_DIRECTIVE:_ Without the pictures, give the entries below again exactly as written.

_EXTRACTED DATA:_

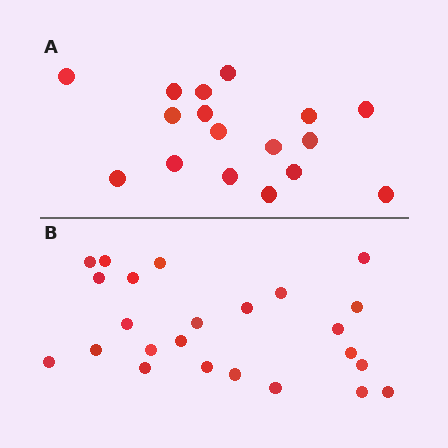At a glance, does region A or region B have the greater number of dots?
Region B (the bottom region) has more dots.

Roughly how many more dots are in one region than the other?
Region B has roughly 8 or so more dots than region A.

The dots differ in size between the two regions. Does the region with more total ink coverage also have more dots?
No. Region A has more total ink coverage because its dots are larger, but region B actually contains more individual dots. Total area can be misleading — the number of items is what matters here.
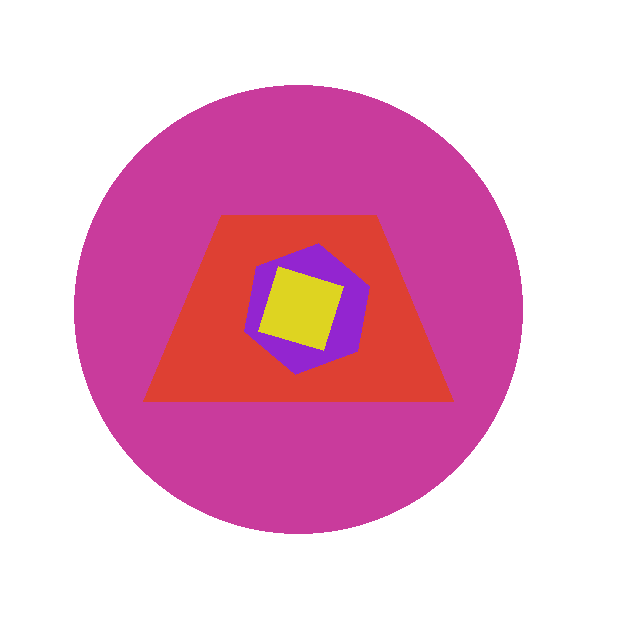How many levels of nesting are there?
4.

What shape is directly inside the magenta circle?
The red trapezoid.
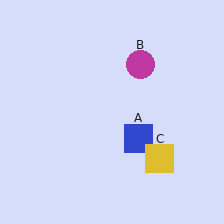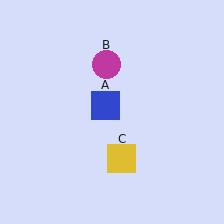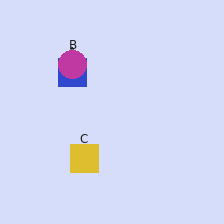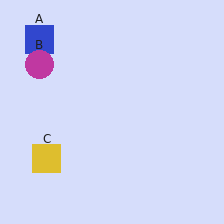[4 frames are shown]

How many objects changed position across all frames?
3 objects changed position: blue square (object A), magenta circle (object B), yellow square (object C).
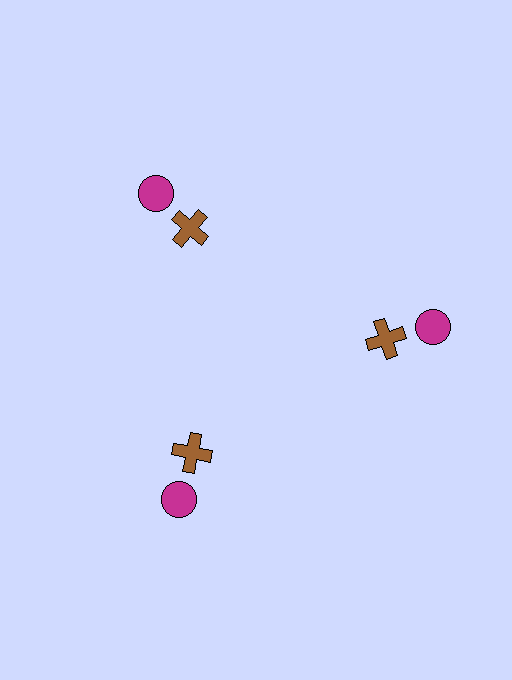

_RESULT FOR THIS EXERCISE:_
At a glance, does region A or region B have the greater number of dots?
Region B (the bottom region) has more dots.

Roughly how many more dots are in one region than the other?
Region B has roughly 8 or so more dots than region A.

The dots differ in size between the two regions. Does the region with more total ink coverage also have more dots?
No. Region A has more total ink coverage because its dots are larger, but region B actually contains more individual dots. Total area can be misleading — the number of items is what matters here.
How many levels of nesting are there?
4.

What shape is directly inside the magenta circle?
The red trapezoid.
[4 frames are shown]

How many objects changed position across all frames?
3 objects changed position: blue square (object A), magenta circle (object B), yellow square (object C).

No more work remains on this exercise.